Directions for this task: Images are not part of the copy; transcribe all the data exactly.

Dataset items

┌──

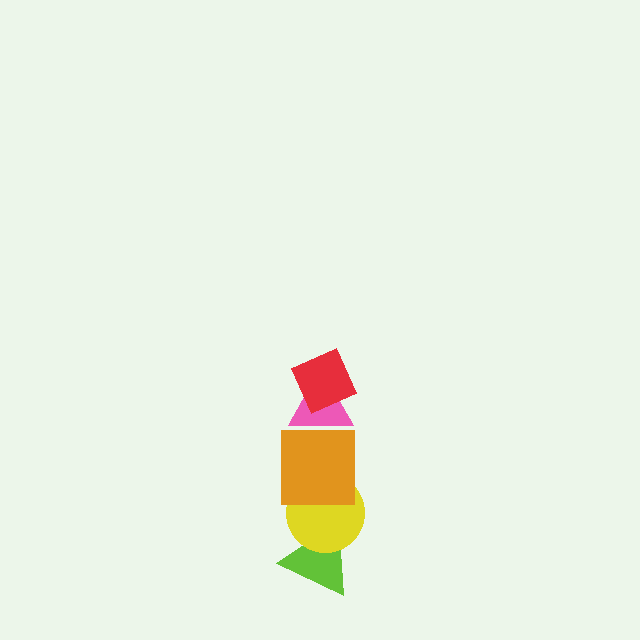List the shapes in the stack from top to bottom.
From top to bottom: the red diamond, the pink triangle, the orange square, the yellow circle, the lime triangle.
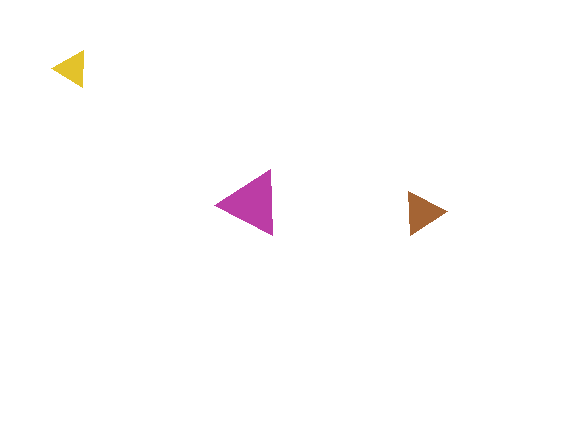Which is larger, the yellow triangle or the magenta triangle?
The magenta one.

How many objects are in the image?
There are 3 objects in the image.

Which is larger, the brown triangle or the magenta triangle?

└──

Output of the task:
List the shapes in the stack from top to bottom.
From top to bottom: the red diamond, the pink triangle, the orange square, the yellow circle, the lime triangle.
Which is larger, the yellow triangle or the magenta triangle?
The magenta one.

How many objects are in the image?
There are 3 objects in the image.

Which is larger, the brown triangle or the magenta triangle?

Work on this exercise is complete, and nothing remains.